RECORDS FOR THIS TASK start

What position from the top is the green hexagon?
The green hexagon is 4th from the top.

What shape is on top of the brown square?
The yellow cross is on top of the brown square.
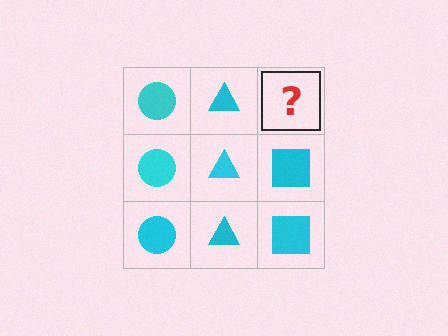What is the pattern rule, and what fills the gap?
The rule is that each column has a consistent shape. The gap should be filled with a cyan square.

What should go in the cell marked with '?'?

RECORDS FOR THIS TASK end

* **TASK REQUIREMENTS**:
Exclude all pictures and reproduce exactly the lines from the one containing "What is the" through the final line of the entries above.

* **ANSWER IN FULL**:
What is the pattern rule, and what fills the gap?
The rule is that each column has a consistent shape. The gap should be filled with a cyan square.

What should go in the cell marked with '?'?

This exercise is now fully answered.